▸ EXERCISE REQUIREMENTS: What is needed is an exact transcription of every record, minus the pictures.

▸ PROVIDED ENTRIES:
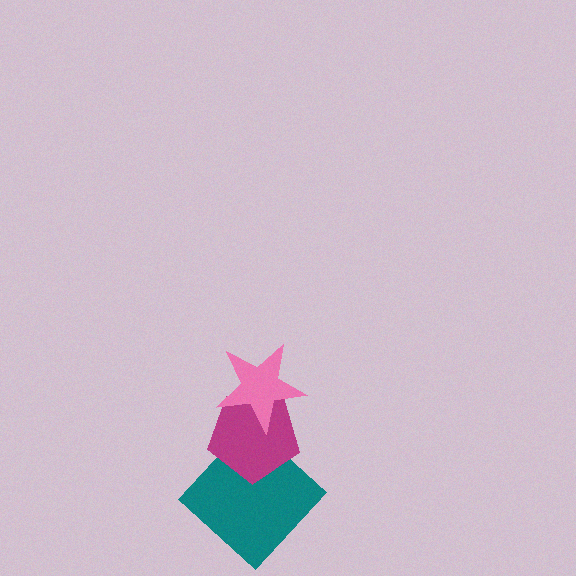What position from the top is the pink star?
The pink star is 1st from the top.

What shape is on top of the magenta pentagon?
The pink star is on top of the magenta pentagon.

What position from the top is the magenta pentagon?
The magenta pentagon is 2nd from the top.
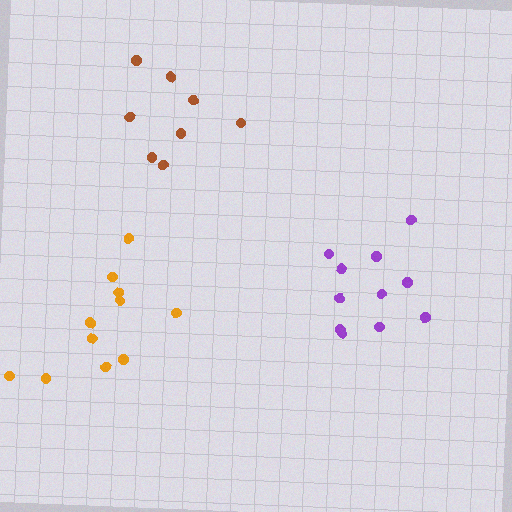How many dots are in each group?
Group 1: 11 dots, Group 2: 8 dots, Group 3: 11 dots (30 total).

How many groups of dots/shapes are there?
There are 3 groups.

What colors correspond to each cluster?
The clusters are colored: purple, brown, orange.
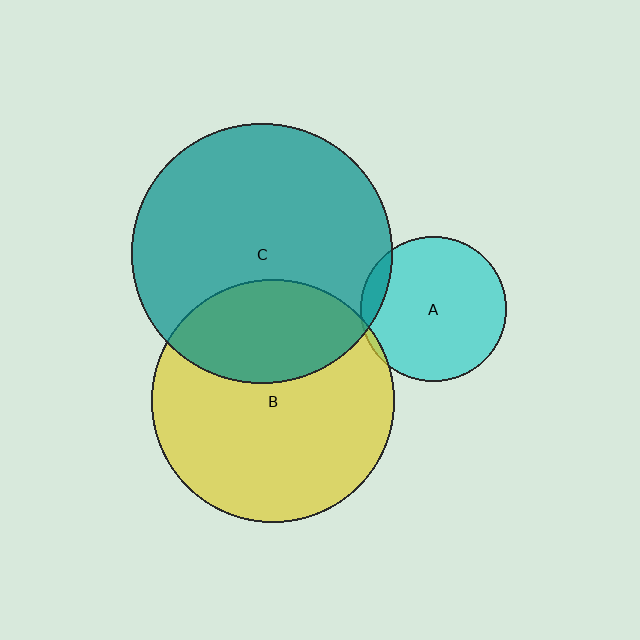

▸ RESULT FOR THIS TASK:
What position from the top is the pink star?
The pink star is 1st from the top.

What shape is on top of the magenta pentagon?
The pink star is on top of the magenta pentagon.

What position from the top is the magenta pentagon?
The magenta pentagon is 2nd from the top.
How many dots are in each group?
Group 1: 11 dots, Group 2: 8 dots, Group 3: 11 dots (30 total).

How many groups of dots/shapes are there?
There are 3 groups.

What colors correspond to each cluster?
The clusters are colored: purple, brown, orange.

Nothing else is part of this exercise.